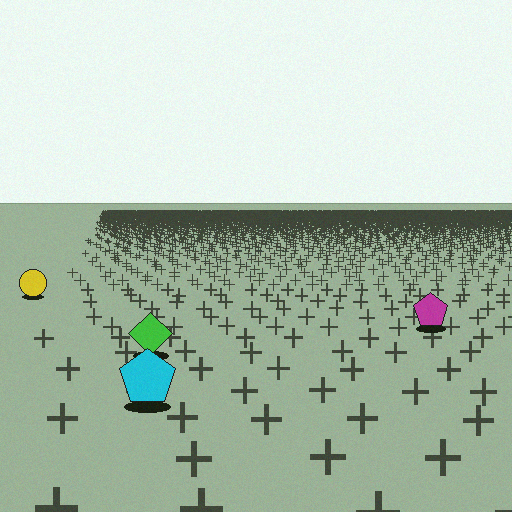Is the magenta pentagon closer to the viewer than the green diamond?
No. The green diamond is closer — you can tell from the texture gradient: the ground texture is coarser near it.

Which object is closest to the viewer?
The cyan pentagon is closest. The texture marks near it are larger and more spread out.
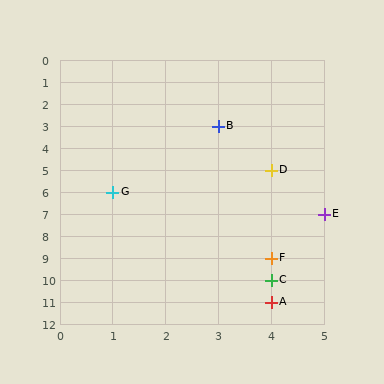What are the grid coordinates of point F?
Point F is at grid coordinates (4, 9).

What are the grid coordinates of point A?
Point A is at grid coordinates (4, 11).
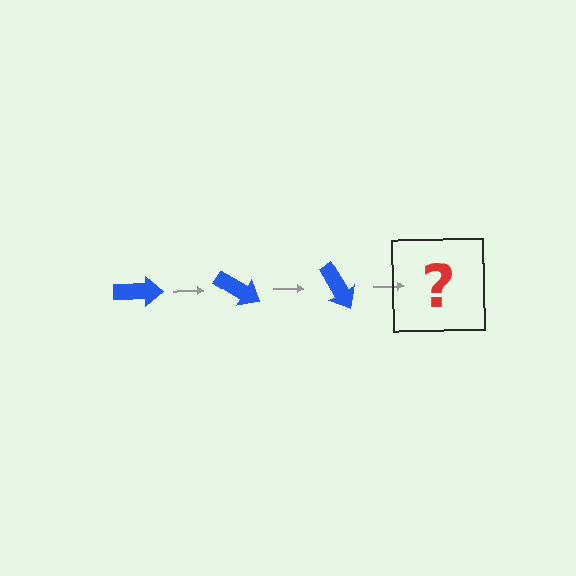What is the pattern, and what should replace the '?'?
The pattern is that the arrow rotates 30 degrees clockwise each step. The '?' should be a blue arrow rotated 90 degrees clockwise.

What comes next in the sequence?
The next element should be a blue arrow rotated 90 degrees clockwise.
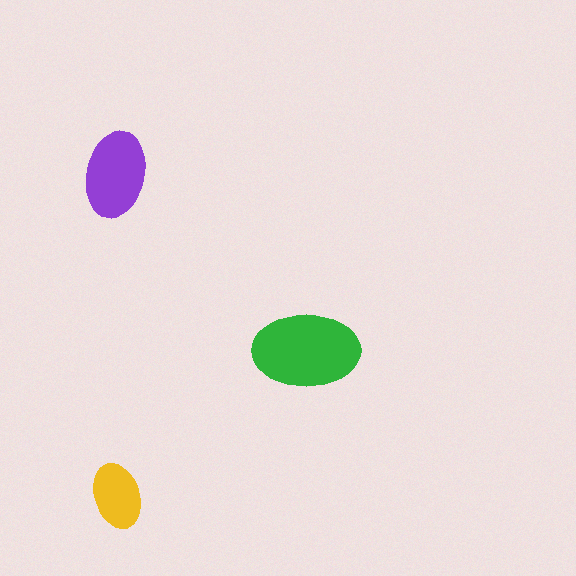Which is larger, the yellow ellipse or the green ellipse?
The green one.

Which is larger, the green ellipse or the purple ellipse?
The green one.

************

* _What this task involves_:
Without the pictures, write out the listing exactly as it appears above.

* _Reply to the exercise_:
Is the magenta pentagon closer to the viewer than the green diamond?
No. The green diamond is closer — you can tell from the texture gradient: the ground texture is coarser near it.

Which object is closest to the viewer?
The cyan pentagon is closest. The texture marks near it are larger and more spread out.
What are the grid coordinates of point F?
Point F is at grid coordinates (4, 9).

What are the grid coordinates of point A?
Point A is at grid coordinates (4, 11).
What is the pattern, and what should replace the '?'?
The pattern is that the arrow rotates 30 degrees clockwise each step. The '?' should be a blue arrow rotated 90 degrees clockwise.

What comes next in the sequence?
The next element should be a blue arrow rotated 90 degrees clockwise.
Which is larger, the yellow ellipse or the green ellipse?
The green one.

Which is larger, the green ellipse or the purple ellipse?
The green one.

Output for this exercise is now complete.